═════ Entries supplied ═════
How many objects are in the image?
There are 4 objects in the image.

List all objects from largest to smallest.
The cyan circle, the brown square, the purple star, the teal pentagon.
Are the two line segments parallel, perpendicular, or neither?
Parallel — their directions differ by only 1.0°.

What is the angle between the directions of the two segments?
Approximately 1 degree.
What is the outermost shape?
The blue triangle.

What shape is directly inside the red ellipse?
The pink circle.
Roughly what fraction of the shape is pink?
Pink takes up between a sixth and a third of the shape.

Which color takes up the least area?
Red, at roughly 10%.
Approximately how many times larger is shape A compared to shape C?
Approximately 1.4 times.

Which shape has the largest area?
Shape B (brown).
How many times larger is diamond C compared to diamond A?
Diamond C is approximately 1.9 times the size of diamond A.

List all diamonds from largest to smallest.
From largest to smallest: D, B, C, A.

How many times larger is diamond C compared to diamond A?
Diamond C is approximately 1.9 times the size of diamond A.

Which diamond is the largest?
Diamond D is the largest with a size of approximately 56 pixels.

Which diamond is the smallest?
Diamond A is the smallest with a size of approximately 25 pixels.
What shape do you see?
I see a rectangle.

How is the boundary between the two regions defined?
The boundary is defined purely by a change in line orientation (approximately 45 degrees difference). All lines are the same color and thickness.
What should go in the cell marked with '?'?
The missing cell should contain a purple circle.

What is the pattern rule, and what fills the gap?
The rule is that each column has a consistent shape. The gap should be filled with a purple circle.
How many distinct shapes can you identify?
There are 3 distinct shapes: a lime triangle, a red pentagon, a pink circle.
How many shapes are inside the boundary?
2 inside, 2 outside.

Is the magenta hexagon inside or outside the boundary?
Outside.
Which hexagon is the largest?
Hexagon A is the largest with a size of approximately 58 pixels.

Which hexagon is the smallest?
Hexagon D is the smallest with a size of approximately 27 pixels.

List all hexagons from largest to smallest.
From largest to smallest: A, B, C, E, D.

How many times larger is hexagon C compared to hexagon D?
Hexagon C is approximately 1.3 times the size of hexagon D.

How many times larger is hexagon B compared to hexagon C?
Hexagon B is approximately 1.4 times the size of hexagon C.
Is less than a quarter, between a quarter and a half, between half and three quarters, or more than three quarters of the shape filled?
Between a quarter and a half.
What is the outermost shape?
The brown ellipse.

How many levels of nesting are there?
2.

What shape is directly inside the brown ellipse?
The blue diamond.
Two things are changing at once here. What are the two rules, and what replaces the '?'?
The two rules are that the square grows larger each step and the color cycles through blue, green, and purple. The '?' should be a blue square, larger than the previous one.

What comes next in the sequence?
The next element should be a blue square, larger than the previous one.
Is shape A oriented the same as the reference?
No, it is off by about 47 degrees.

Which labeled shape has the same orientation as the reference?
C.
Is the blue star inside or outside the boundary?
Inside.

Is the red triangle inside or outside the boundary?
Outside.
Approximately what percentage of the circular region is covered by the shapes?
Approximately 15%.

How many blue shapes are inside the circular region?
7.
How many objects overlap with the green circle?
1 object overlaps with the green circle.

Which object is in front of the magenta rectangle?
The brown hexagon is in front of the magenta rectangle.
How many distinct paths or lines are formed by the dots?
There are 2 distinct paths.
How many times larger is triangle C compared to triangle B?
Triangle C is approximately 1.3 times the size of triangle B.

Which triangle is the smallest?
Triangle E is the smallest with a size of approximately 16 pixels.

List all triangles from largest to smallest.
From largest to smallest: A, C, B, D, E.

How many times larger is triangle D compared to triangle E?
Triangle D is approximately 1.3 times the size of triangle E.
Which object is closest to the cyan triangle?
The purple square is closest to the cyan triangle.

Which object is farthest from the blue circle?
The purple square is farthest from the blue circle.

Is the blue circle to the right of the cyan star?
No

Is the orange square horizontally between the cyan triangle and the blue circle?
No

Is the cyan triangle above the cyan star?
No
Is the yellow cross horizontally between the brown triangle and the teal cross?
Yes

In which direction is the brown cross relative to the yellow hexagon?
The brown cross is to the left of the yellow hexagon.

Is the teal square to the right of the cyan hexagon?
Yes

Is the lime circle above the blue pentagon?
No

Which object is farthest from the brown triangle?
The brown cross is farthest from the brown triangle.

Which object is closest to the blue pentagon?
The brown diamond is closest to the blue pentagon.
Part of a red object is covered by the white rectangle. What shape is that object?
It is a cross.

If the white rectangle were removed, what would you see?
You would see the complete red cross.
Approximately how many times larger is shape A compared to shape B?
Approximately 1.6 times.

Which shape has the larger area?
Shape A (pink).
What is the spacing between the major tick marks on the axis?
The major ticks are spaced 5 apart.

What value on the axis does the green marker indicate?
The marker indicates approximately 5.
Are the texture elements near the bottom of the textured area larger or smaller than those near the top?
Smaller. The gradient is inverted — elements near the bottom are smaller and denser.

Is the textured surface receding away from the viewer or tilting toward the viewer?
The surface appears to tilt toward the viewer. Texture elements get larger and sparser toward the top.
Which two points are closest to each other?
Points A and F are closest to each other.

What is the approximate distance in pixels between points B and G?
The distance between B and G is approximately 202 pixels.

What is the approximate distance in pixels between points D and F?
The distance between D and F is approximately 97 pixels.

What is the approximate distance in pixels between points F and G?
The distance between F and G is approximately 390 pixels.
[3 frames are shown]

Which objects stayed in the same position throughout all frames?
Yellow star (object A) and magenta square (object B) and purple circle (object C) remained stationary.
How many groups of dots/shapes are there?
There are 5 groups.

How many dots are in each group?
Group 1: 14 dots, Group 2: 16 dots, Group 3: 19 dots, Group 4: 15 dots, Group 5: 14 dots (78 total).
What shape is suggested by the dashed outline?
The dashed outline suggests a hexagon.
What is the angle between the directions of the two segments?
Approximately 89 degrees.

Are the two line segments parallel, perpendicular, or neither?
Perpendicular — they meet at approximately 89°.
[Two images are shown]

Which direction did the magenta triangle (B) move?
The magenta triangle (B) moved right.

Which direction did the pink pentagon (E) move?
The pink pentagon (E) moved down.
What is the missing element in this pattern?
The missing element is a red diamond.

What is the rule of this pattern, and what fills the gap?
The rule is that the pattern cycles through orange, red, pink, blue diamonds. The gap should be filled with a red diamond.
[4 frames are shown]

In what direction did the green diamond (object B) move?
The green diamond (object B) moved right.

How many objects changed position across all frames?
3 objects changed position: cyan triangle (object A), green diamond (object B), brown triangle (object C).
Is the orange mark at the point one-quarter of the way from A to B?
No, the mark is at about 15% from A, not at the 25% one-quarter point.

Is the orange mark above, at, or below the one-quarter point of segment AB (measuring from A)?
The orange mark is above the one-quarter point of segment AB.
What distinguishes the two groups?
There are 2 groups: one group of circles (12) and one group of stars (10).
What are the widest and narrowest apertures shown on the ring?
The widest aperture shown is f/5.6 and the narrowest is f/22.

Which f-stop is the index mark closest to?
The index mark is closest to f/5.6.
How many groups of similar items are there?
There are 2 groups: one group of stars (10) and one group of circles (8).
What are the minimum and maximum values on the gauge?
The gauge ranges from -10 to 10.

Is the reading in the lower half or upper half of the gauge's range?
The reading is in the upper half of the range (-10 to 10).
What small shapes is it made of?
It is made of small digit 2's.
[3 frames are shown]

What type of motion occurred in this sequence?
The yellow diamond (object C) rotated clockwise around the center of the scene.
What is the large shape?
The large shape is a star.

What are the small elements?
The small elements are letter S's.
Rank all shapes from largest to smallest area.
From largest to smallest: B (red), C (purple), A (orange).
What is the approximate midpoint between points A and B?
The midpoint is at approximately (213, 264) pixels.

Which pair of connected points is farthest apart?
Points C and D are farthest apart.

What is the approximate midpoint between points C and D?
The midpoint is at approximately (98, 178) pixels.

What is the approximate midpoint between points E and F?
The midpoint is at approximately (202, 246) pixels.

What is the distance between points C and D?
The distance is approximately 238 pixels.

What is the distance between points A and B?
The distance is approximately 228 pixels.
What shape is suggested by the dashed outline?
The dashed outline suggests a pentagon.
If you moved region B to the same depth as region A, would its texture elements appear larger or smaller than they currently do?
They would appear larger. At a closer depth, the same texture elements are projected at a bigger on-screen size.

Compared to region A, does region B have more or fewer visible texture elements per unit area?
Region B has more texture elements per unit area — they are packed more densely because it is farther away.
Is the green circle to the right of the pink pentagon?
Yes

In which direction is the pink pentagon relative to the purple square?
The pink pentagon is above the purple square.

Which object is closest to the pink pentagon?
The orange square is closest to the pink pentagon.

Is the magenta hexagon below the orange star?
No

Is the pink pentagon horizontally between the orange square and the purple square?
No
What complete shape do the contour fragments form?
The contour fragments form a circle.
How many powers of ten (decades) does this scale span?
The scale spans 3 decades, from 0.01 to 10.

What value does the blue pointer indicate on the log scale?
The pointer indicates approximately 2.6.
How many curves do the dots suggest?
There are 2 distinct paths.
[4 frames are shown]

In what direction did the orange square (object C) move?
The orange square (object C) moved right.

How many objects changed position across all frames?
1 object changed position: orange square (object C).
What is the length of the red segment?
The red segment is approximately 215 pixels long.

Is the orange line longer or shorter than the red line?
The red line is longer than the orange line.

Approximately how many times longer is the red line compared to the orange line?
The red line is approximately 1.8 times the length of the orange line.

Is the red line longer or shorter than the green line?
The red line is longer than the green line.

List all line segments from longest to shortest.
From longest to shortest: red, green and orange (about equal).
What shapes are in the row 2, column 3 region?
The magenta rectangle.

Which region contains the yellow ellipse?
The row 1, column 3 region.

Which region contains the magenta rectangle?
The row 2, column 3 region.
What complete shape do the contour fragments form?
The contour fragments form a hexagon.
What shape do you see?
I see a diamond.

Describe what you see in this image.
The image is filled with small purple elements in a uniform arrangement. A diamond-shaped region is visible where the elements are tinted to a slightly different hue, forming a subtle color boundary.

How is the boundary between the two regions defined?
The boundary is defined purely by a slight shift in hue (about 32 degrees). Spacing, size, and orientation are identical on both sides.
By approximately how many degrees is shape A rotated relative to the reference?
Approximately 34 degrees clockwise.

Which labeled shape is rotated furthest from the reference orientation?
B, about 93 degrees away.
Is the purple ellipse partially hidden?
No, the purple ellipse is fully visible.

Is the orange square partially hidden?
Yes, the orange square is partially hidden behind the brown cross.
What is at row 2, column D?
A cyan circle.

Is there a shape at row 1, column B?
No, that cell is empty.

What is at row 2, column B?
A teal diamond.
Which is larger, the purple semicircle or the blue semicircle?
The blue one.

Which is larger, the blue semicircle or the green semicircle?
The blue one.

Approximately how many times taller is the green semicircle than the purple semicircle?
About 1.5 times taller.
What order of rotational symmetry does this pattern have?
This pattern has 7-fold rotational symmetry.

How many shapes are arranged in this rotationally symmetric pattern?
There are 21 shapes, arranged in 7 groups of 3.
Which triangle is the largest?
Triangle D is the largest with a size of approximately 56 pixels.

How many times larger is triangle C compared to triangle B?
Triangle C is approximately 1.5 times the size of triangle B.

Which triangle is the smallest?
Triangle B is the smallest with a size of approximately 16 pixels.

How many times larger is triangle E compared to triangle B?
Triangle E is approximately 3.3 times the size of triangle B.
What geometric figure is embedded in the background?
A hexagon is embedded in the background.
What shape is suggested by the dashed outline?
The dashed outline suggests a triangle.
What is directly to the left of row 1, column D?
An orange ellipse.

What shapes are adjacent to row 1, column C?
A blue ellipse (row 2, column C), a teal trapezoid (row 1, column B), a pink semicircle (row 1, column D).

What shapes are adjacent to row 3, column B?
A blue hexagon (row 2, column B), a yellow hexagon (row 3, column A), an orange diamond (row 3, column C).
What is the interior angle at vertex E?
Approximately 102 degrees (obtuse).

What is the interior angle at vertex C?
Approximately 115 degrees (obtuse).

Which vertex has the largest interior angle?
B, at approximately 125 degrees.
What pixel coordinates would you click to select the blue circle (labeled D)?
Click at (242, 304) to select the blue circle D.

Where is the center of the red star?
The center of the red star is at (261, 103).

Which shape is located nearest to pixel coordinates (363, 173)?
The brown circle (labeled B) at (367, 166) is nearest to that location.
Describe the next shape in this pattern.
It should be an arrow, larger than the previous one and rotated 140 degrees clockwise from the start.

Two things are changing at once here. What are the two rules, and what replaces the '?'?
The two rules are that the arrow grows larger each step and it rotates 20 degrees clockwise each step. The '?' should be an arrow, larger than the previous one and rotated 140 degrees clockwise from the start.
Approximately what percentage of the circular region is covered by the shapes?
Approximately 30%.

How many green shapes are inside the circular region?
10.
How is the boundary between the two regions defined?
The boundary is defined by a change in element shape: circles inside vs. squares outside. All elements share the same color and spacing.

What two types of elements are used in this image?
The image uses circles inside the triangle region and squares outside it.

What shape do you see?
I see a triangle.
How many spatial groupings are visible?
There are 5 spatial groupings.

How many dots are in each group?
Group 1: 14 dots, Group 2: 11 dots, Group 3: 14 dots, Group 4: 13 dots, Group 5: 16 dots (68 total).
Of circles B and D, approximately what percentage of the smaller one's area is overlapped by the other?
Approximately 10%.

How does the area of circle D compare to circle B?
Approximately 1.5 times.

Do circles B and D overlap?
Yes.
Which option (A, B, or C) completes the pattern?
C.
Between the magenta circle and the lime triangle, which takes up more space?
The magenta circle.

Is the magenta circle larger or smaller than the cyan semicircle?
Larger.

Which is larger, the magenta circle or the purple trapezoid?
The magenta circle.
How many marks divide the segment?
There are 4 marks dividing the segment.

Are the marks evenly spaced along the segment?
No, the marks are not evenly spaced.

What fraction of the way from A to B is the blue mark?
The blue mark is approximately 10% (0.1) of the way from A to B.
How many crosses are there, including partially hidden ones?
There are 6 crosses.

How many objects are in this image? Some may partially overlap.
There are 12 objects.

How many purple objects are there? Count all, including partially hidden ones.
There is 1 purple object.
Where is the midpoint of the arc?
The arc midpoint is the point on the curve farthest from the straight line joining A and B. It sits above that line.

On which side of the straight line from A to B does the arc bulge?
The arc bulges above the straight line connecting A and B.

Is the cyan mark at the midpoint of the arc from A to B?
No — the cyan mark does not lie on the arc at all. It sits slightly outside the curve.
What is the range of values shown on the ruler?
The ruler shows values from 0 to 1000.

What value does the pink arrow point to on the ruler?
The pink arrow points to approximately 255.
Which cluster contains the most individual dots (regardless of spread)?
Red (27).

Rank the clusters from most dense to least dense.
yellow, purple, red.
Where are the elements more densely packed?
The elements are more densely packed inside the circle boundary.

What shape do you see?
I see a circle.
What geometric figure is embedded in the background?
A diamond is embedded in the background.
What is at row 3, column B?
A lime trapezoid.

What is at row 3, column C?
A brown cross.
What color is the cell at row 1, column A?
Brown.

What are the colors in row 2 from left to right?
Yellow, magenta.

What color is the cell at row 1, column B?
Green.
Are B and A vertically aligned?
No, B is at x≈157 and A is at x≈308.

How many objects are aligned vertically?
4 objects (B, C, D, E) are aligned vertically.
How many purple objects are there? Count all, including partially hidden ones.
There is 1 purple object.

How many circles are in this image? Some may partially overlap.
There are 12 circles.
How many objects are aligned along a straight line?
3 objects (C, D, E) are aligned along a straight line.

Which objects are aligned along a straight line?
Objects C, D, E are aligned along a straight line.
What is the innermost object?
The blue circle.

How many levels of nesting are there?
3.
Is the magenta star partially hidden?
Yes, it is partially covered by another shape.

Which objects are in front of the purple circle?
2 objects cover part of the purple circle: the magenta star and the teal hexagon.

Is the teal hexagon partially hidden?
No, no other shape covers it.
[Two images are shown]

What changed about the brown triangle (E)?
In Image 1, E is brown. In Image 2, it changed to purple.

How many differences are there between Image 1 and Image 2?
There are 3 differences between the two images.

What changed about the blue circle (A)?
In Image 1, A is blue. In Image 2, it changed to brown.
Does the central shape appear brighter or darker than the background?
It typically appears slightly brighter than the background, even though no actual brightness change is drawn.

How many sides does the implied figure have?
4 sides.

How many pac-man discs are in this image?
═════
_What is expected_
Return exactly the lines from the one containing "Does the central" to the last line of the data, and nothing more.

_Task solution_
Does the central shape appear brighter or darker than the background?
It typically appears slightly brighter than the background, even though no actual brightness change is drawn.

How many sides does the implied figure have?
4 sides.

How many pac-man discs are in this image?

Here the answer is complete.